Produce an exact copy of the lines below that run from the line containing "What value does" to the line containing "[3 frames are shown]", inclusive; any picture is omitted.

### Data shown
* begin *
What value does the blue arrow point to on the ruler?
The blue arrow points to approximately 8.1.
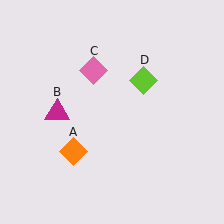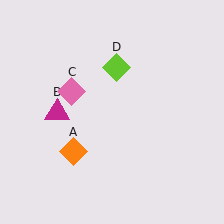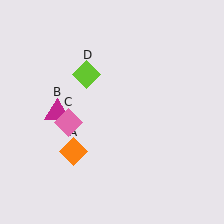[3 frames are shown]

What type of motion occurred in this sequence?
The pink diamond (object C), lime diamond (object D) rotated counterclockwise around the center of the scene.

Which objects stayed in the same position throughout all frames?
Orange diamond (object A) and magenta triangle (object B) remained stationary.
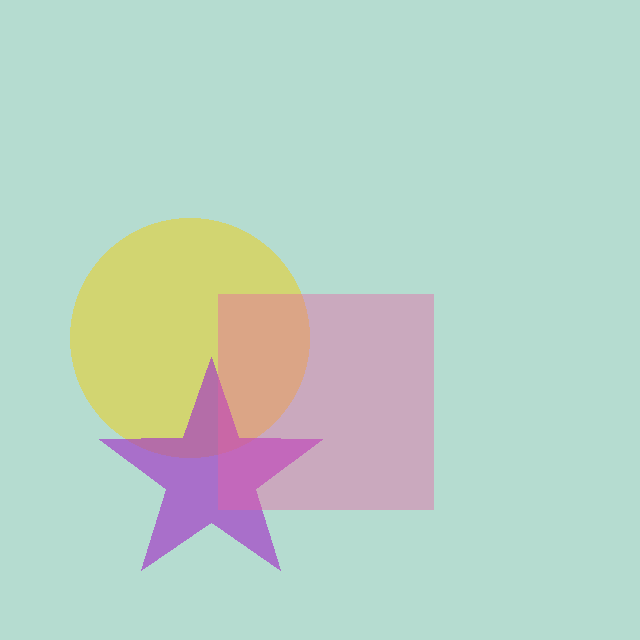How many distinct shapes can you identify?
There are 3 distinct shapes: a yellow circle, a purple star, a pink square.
* end *
* begin *
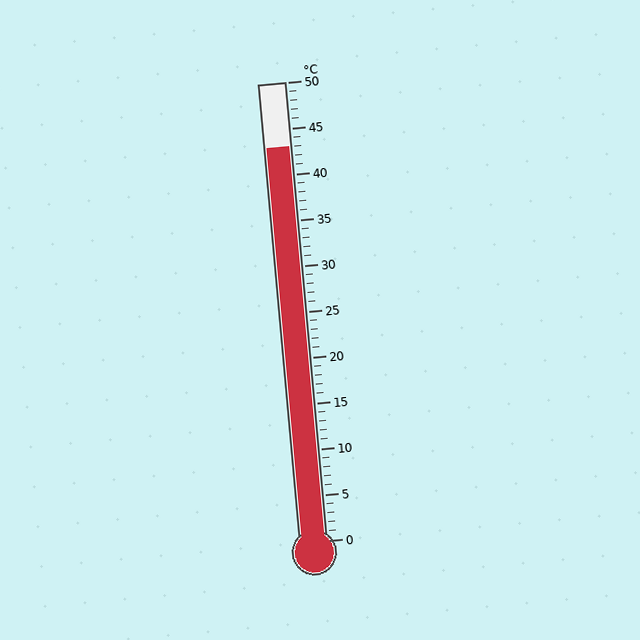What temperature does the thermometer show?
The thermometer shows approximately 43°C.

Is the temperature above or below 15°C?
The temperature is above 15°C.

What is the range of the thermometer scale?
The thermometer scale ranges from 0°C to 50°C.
* end *
* begin *
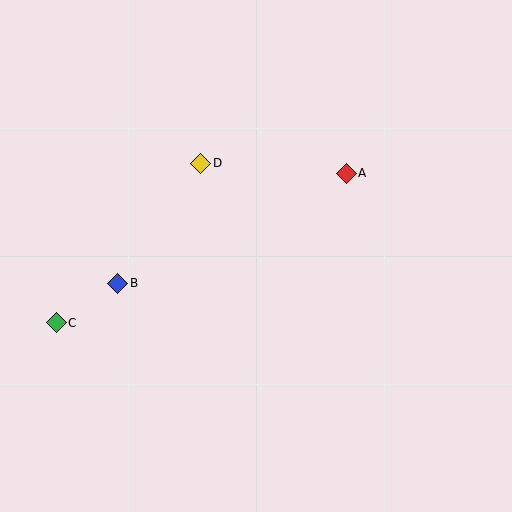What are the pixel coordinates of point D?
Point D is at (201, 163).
* end *
### Task response
What value does the blue arrow point to on the ruler?
The blue arrow points to approximately 8.1.
[3 frames are shown]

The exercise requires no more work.